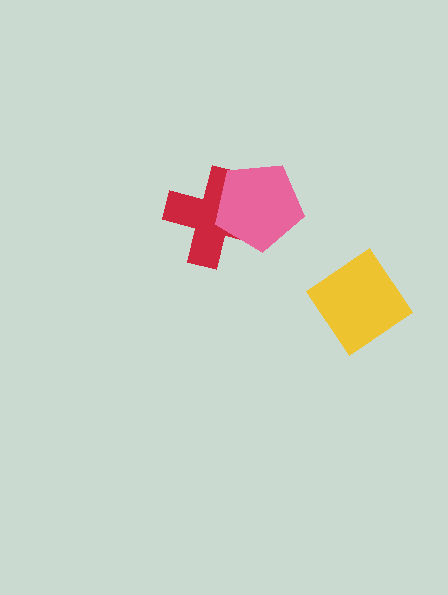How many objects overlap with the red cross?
1 object overlaps with the red cross.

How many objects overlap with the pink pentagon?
1 object overlaps with the pink pentagon.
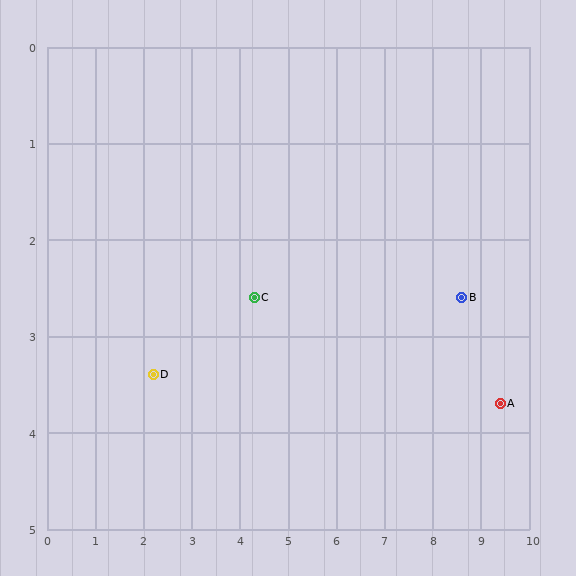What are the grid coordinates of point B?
Point B is at approximately (8.6, 2.6).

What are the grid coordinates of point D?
Point D is at approximately (2.2, 3.4).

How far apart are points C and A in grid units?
Points C and A are about 5.2 grid units apart.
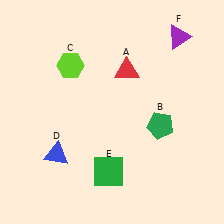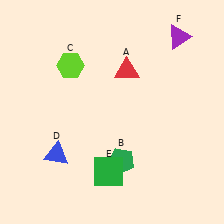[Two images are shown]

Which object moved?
The green pentagon (B) moved down and to the left.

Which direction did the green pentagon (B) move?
The green pentagon (B) moved down and to the left.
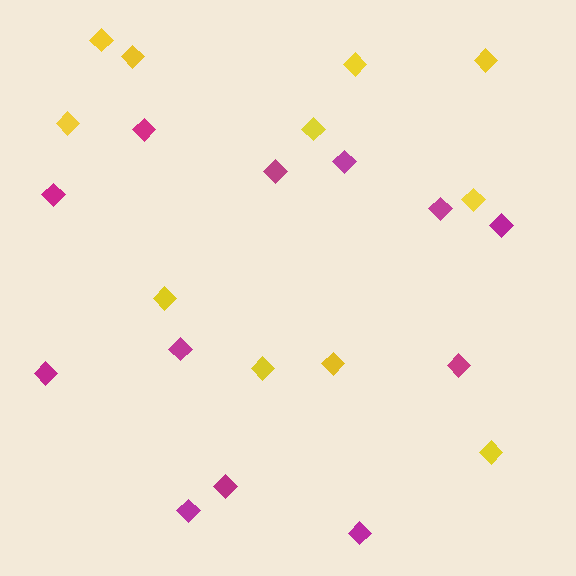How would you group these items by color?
There are 2 groups: one group of yellow diamonds (11) and one group of magenta diamonds (12).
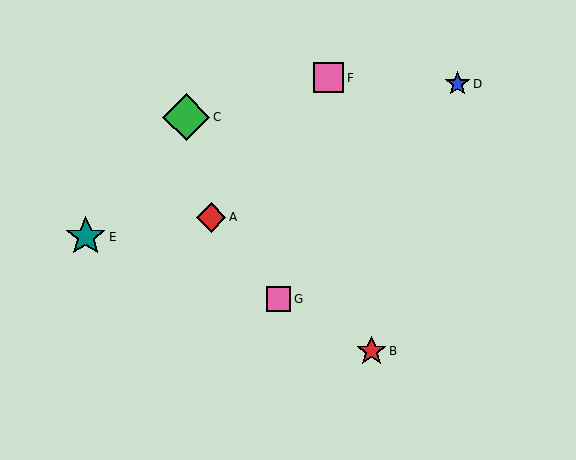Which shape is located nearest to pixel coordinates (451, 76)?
The blue star (labeled D) at (458, 84) is nearest to that location.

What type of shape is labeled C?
Shape C is a green diamond.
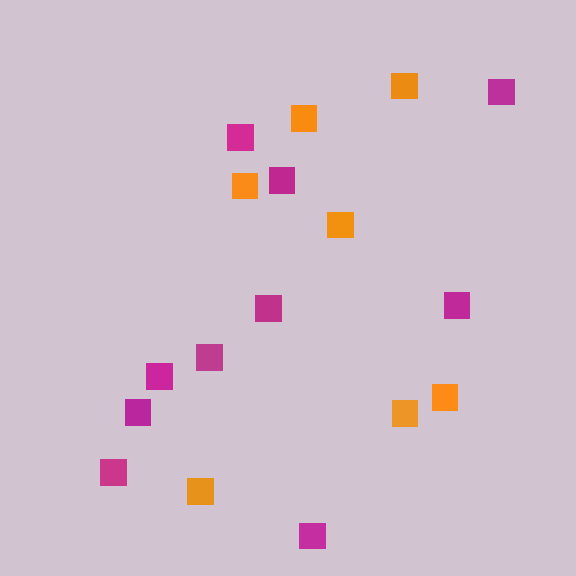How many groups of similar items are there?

########

THE REQUEST ->
Without the pictures, print the whole listing exactly as given.

WRITTEN RESPONSE ->
How many objects overlap with the red cross?
1 object overlaps with the red cross.

How many objects overlap with the pink pentagon?
1 object overlaps with the pink pentagon.
What are the grid coordinates of point B?
Point B is at approximately (8.6, 2.6).

What are the grid coordinates of point D?
Point D is at approximately (2.2, 3.4).

How far apart are points C and A in grid units?
Points C and A are about 5.2 grid units apart.
[Two images are shown]

Which object moved?
The green pentagon (B) moved down and to the left.

Which direction did the green pentagon (B) move?
The green pentagon (B) moved down and to the left.
How would you group these items by color?
There are 2 groups: one group of yellow diamonds (11) and one group of magenta diamonds (12).
Which shape is located nearest to pixel coordinates (451, 76)?
The blue star (labeled D) at (458, 84) is nearest to that location.

What type of shape is labeled C?
Shape C is a green diamond.
How many groups of similar items are there?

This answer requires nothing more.